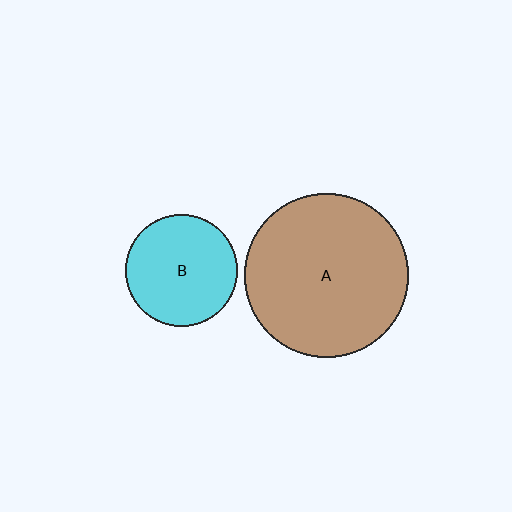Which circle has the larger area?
Circle A (brown).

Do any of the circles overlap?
No, none of the circles overlap.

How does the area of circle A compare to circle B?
Approximately 2.1 times.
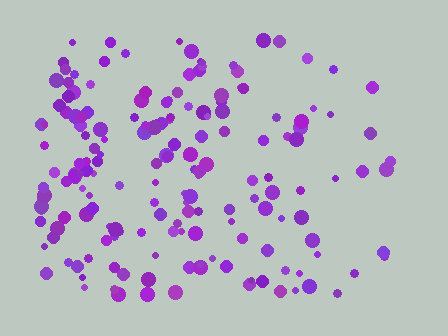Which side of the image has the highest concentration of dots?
The left.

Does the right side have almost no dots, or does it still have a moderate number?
Still a moderate number, just noticeably fewer than the left.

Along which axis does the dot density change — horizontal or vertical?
Horizontal.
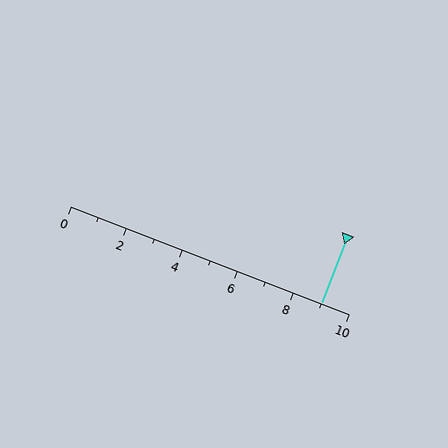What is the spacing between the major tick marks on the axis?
The major ticks are spaced 2 apart.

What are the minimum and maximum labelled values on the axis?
The axis runs from 0 to 10.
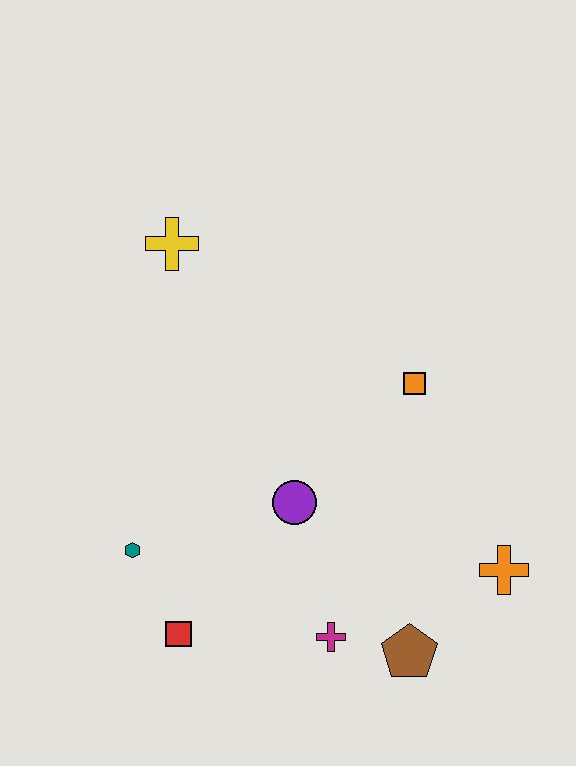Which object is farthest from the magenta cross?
The yellow cross is farthest from the magenta cross.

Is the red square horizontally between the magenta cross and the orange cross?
No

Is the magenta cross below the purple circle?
Yes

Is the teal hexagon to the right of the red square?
No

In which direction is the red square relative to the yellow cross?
The red square is below the yellow cross.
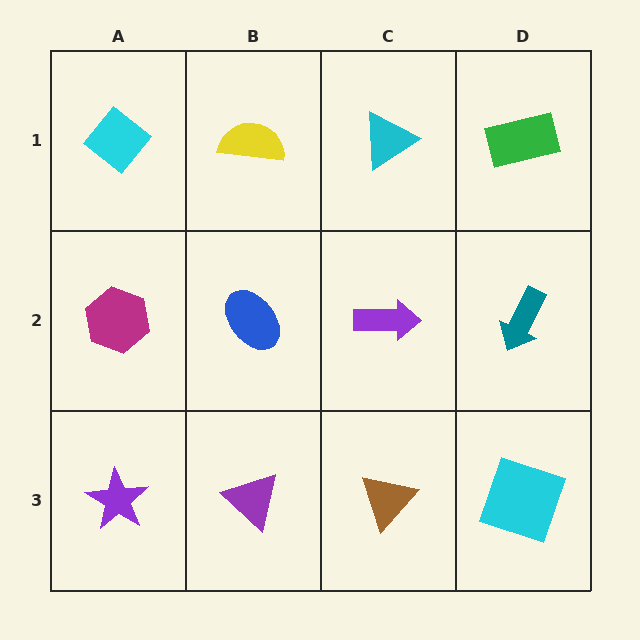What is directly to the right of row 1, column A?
A yellow semicircle.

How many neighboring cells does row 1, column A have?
2.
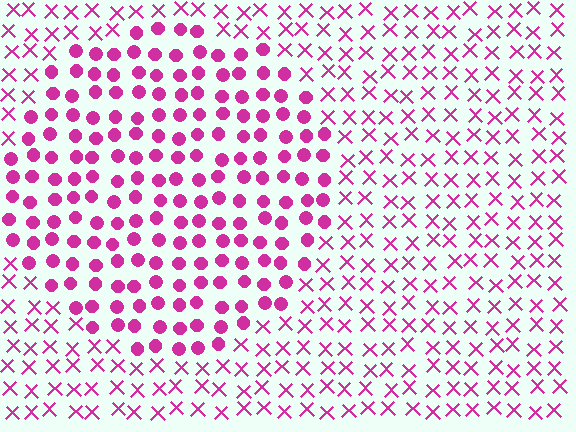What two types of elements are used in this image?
The image uses circles inside the circle region and X marks outside it.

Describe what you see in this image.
The image is filled with small magenta elements arranged in a uniform grid. A circle-shaped region contains circles, while the surrounding area contains X marks. The boundary is defined purely by the change in element shape.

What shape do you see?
I see a circle.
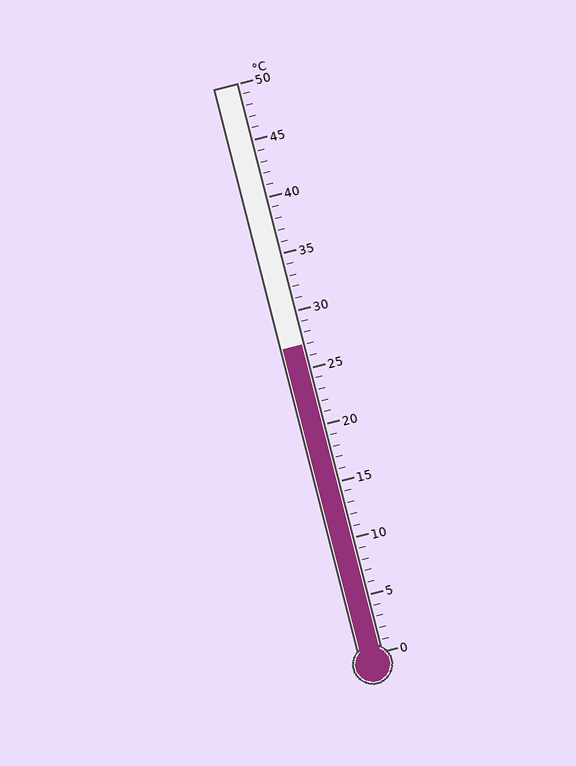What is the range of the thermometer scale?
The thermometer scale ranges from 0°C to 50°C.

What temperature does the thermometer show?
The thermometer shows approximately 27°C.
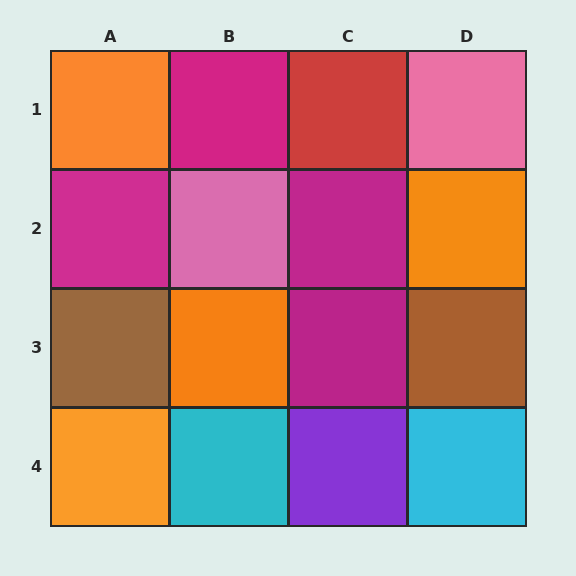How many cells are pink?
2 cells are pink.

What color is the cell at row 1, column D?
Pink.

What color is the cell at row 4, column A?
Orange.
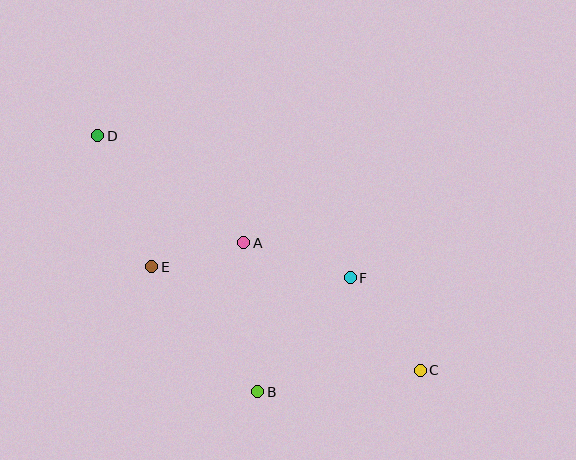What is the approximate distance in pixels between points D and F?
The distance between D and F is approximately 289 pixels.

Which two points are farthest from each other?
Points C and D are farthest from each other.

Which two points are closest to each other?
Points A and E are closest to each other.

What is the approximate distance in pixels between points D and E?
The distance between D and E is approximately 141 pixels.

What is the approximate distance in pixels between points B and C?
The distance between B and C is approximately 164 pixels.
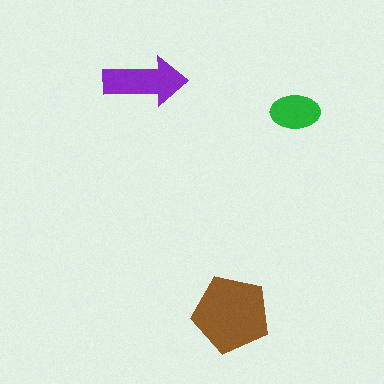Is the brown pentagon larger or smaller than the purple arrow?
Larger.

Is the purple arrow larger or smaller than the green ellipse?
Larger.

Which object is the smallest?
The green ellipse.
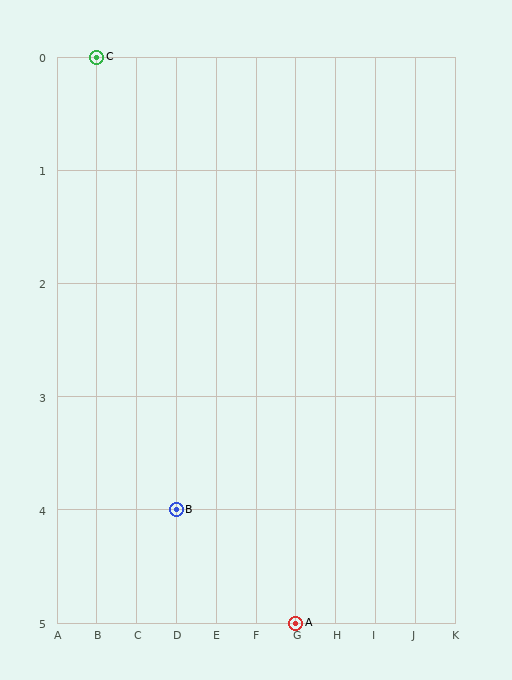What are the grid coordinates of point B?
Point B is at grid coordinates (D, 4).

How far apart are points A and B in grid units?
Points A and B are 3 columns and 1 row apart (about 3.2 grid units diagonally).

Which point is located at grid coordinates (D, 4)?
Point B is at (D, 4).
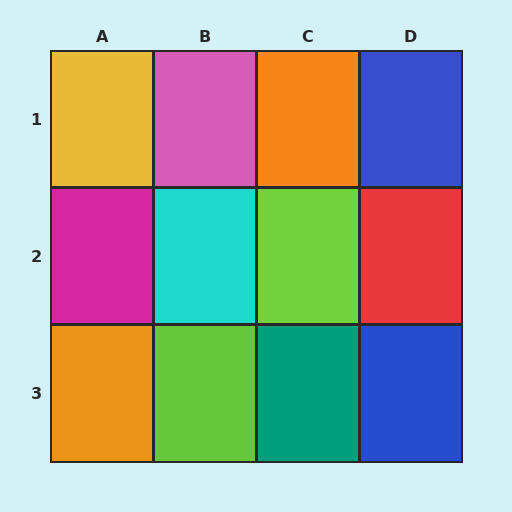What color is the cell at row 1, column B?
Pink.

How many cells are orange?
2 cells are orange.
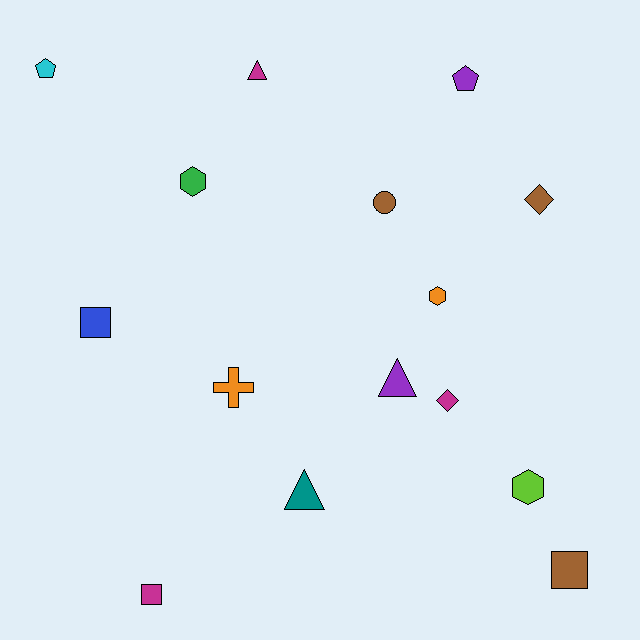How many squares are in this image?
There are 3 squares.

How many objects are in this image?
There are 15 objects.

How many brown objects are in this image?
There are 3 brown objects.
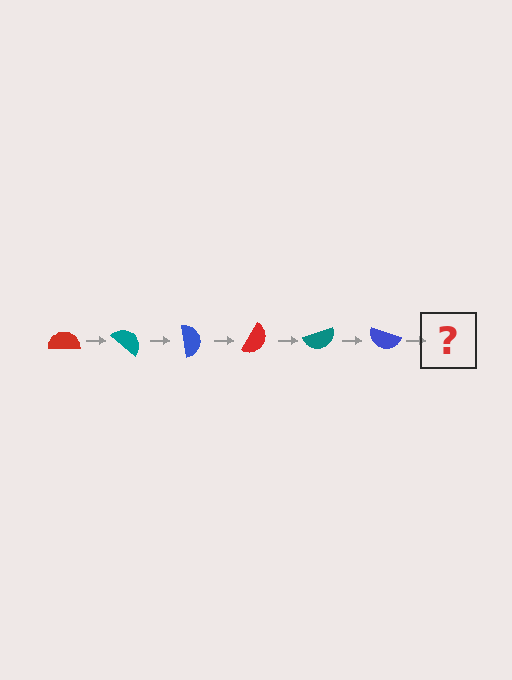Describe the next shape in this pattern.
It should be a red semicircle, rotated 240 degrees clockwise from the start.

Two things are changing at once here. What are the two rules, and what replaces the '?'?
The two rules are that it rotates 40 degrees clockwise each step and the color cycles through red, teal, and blue. The '?' should be a red semicircle, rotated 240 degrees clockwise from the start.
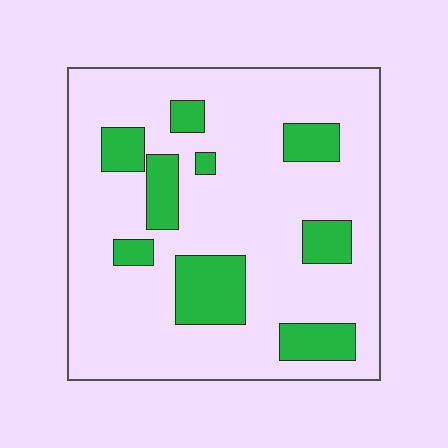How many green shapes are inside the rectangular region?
9.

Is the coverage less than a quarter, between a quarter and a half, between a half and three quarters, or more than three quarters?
Less than a quarter.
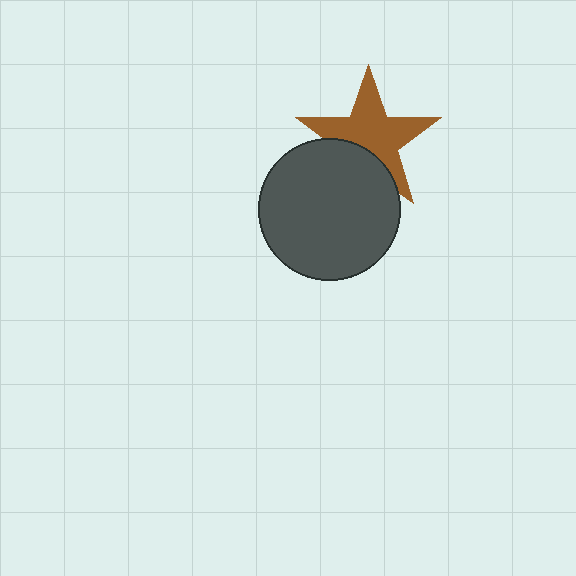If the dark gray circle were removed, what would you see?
You would see the complete brown star.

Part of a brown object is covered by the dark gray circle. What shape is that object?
It is a star.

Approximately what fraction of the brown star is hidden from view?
Roughly 31% of the brown star is hidden behind the dark gray circle.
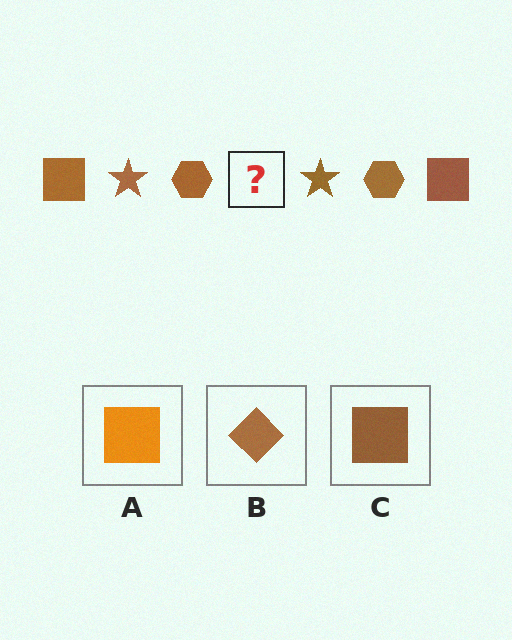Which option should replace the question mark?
Option C.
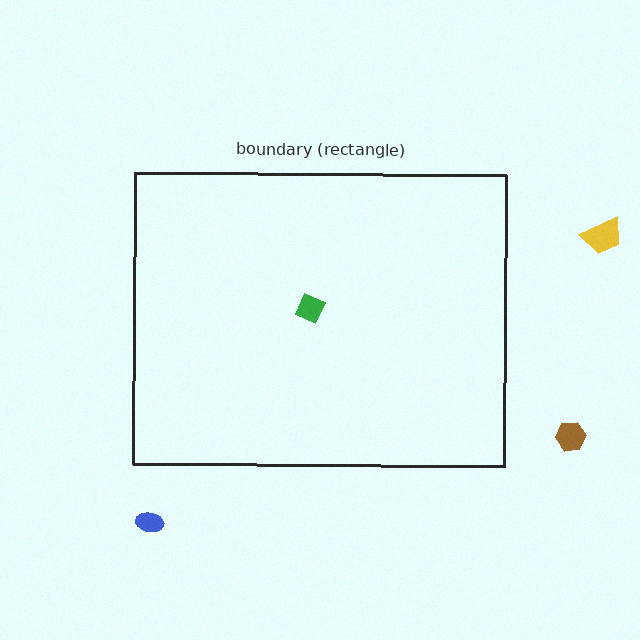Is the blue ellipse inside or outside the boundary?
Outside.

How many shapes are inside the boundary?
1 inside, 3 outside.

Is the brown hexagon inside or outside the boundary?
Outside.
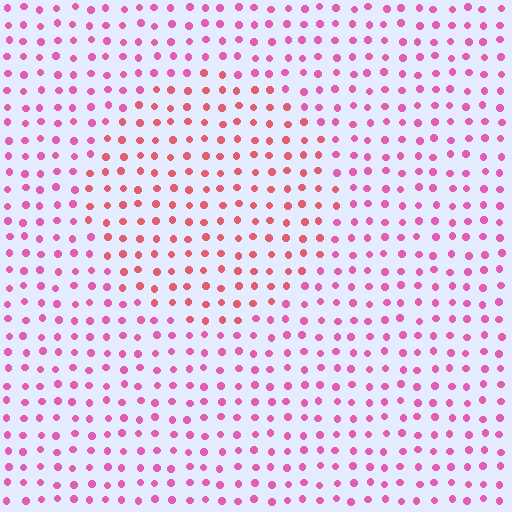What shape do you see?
I see a circle.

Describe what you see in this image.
The image is filled with small pink elements in a uniform arrangement. A circle-shaped region is visible where the elements are tinted to a slightly different hue, forming a subtle color boundary.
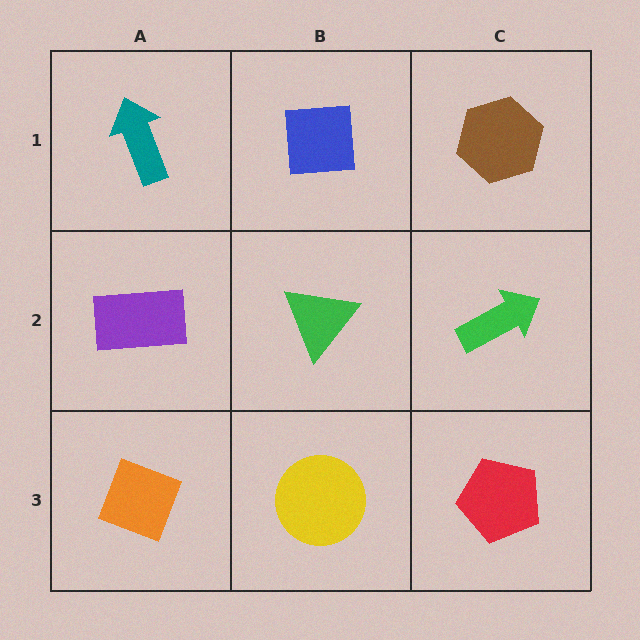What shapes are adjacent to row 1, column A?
A purple rectangle (row 2, column A), a blue square (row 1, column B).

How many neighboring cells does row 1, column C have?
2.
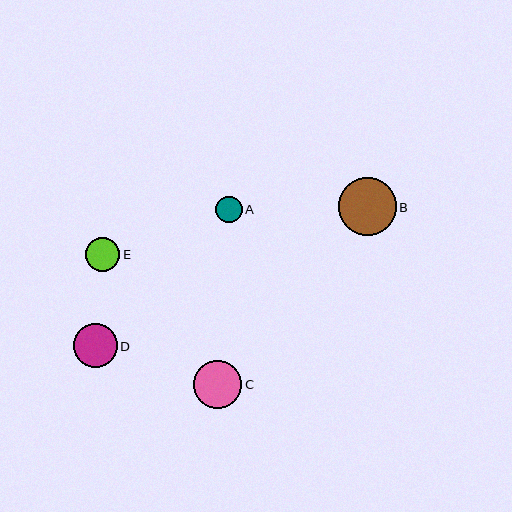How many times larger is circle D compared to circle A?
Circle D is approximately 1.7 times the size of circle A.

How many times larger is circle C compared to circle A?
Circle C is approximately 1.8 times the size of circle A.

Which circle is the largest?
Circle B is the largest with a size of approximately 58 pixels.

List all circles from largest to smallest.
From largest to smallest: B, C, D, E, A.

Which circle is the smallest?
Circle A is the smallest with a size of approximately 26 pixels.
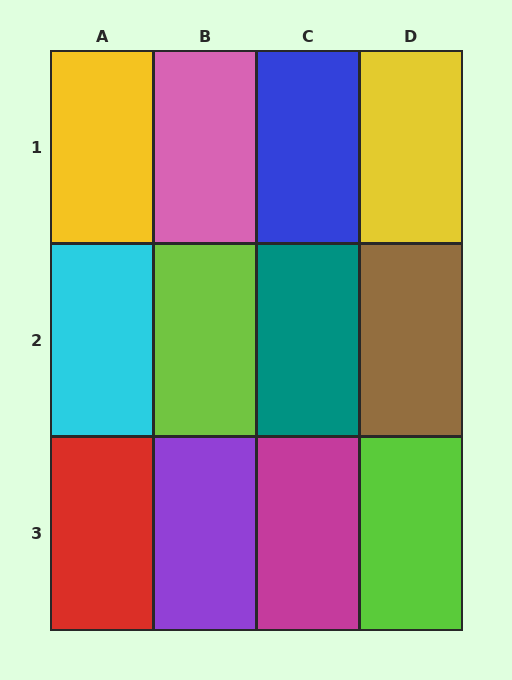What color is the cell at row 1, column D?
Yellow.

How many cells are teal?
1 cell is teal.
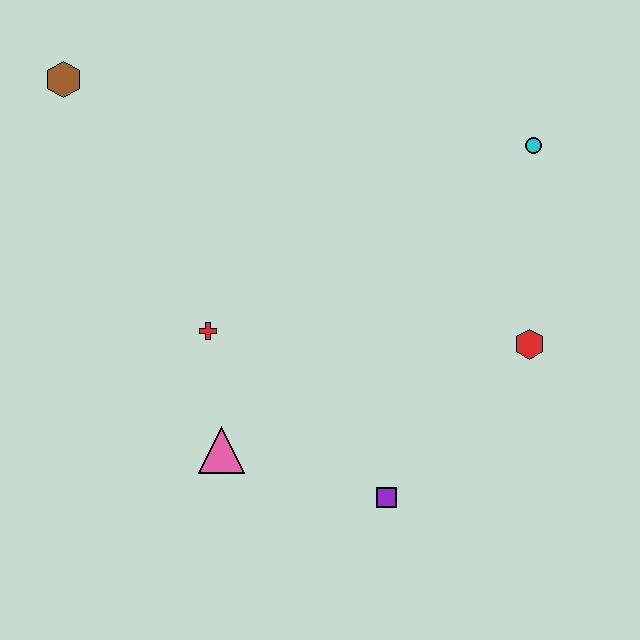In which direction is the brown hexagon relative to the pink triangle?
The brown hexagon is above the pink triangle.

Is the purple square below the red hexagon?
Yes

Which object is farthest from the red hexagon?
The brown hexagon is farthest from the red hexagon.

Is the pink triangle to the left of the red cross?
No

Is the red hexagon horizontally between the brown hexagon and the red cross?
No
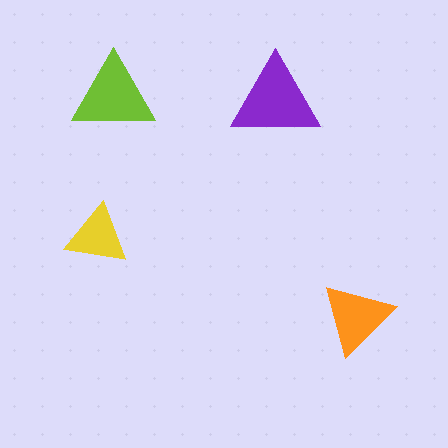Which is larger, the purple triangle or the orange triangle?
The purple one.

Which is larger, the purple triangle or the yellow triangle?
The purple one.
+ + + + +
Exercise description: Nothing but the lines from the one containing "Is the blue" through the end of the entries is to be retyped, exactly as written and without pictures.

Output of the exercise:
Is the blue ellipse inside or outside the boundary?
Outside.

How many shapes are inside the boundary?
1 inside, 3 outside.

Is the brown hexagon inside or outside the boundary?
Outside.
What shape do you see?
I see a circle.

Describe what you see in this image.
The image is filled with small pink elements in a uniform arrangement. A circle-shaped region is visible where the elements are tinted to a slightly different hue, forming a subtle color boundary.
What shapes are adjacent to row 1, column A?
A purple rectangle (row 2, column A), a blue square (row 1, column B).

How many neighboring cells does row 1, column C have?
2.
How many times larger is circle D compared to circle A?
Circle D is approximately 1.7 times the size of circle A.

How many times larger is circle C compared to circle A?
Circle C is approximately 1.8 times the size of circle A.

Which circle is the largest?
Circle B is the largest with a size of approximately 58 pixels.

List all circles from largest to smallest.
From largest to smallest: B, C, D, E, A.

Which circle is the smallest?
Circle A is the smallest with a size of approximately 26 pixels.
What color is the cell at row 1, column D?
Yellow.

How many cells are teal?
1 cell is teal.
In which direction is the brown hexagon relative to the pink triangle?
The brown hexagon is above the pink triangle.

Is the purple square below the red hexagon?
Yes

Which object is farthest from the red hexagon?
The brown hexagon is farthest from the red hexagon.

Is the pink triangle to the left of the red cross?
No

Is the red hexagon horizontally between the brown hexagon and the red cross?
No
Which is larger, the purple triangle or the orange triangle?
The purple one.

Which is larger, the purple triangle or the yellow triangle?
The purple one.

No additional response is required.